▸ Directions for this task
Reproduce the listing below character for character; drop every image.

(Records from a data collection)
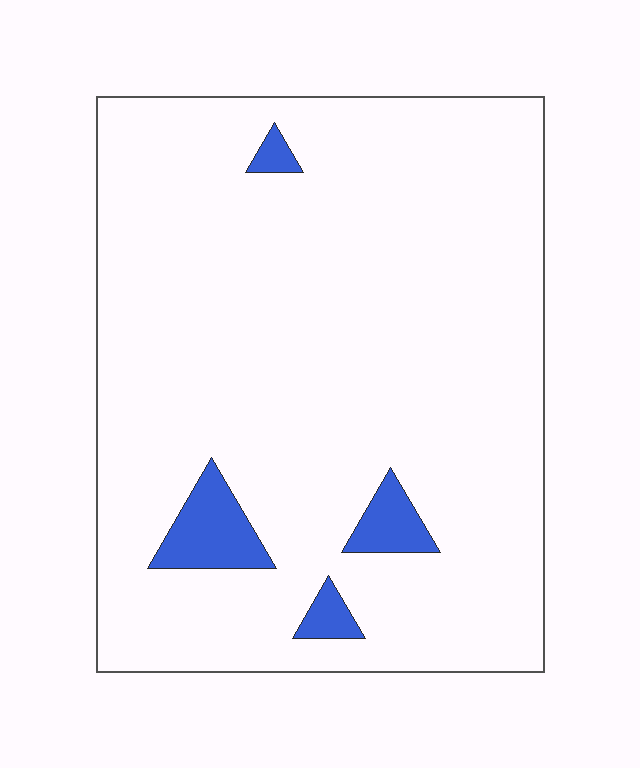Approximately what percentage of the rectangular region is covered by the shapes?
Approximately 5%.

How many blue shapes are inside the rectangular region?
4.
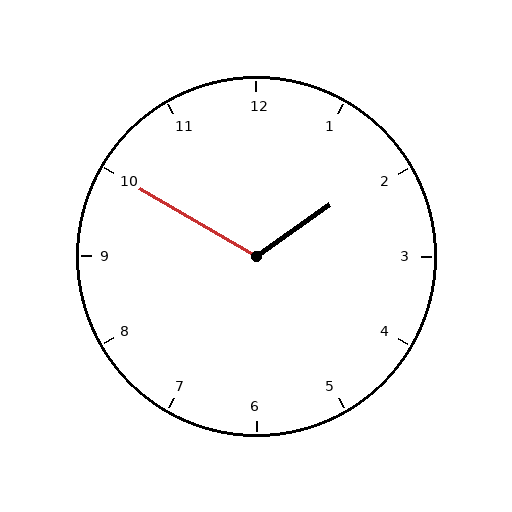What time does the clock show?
1:50.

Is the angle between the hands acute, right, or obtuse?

▸ Correct response
Approximately what percentage of the rectangular region is covered by the shapes?
Approximately 5%.

How many blue shapes are inside the rectangular region?
4.
What time does the clock show?
1:50.

Is the angle between the hands acute, right, or obtuse?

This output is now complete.